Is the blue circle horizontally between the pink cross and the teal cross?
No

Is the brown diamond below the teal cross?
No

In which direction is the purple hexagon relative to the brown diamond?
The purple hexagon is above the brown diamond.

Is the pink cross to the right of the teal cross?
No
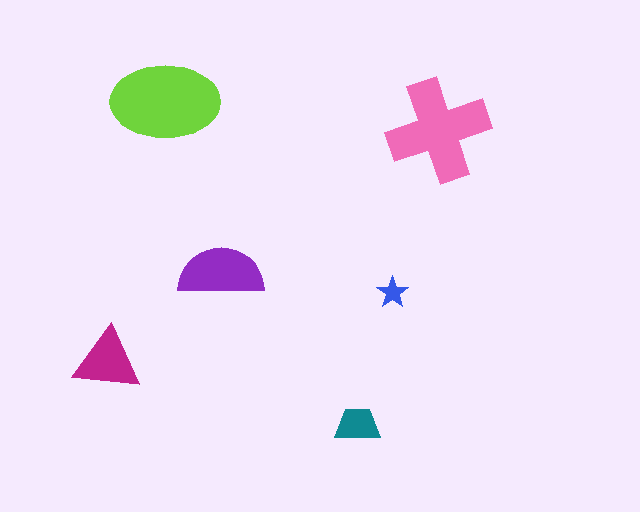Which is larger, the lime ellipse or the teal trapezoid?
The lime ellipse.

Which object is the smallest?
The blue star.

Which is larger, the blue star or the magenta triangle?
The magenta triangle.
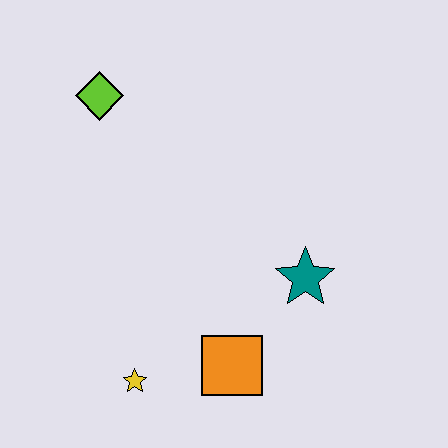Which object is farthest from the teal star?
The lime diamond is farthest from the teal star.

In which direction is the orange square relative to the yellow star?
The orange square is to the right of the yellow star.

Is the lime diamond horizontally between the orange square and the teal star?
No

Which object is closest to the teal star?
The orange square is closest to the teal star.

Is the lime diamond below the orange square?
No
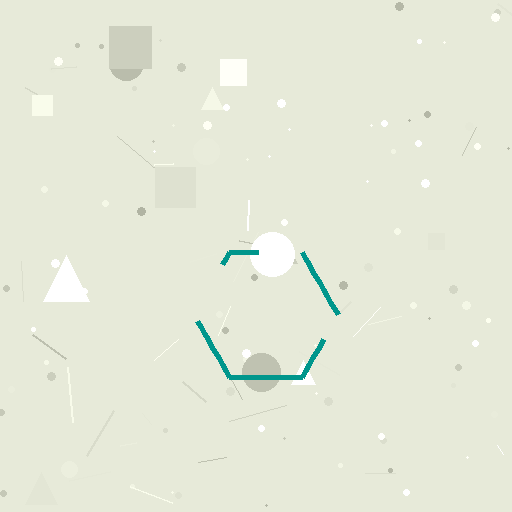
+---+
- [Required task] Transcribe the full listing above exactly, with the images removed.

- [Reply to the exercise]
Is the blue circle horizontally between the pink cross and the teal cross?
No

Is the brown diamond below the teal cross?
No

In which direction is the purple hexagon relative to the brown diamond?
The purple hexagon is above the brown diamond.

Is the pink cross to the right of the teal cross?
No
Which is larger, the lime ellipse or the teal trapezoid?
The lime ellipse.

Which object is the smallest?
The blue star.

Which is larger, the blue star or the magenta triangle?
The magenta triangle.
Which object is farthest from the teal star?
The lime diamond is farthest from the teal star.

In which direction is the orange square relative to the yellow star?
The orange square is to the right of the yellow star.

Is the lime diamond horizontally between the orange square and the teal star?
No

Which object is closest to the teal star?
The orange square is closest to the teal star.

Is the lime diamond below the orange square?
No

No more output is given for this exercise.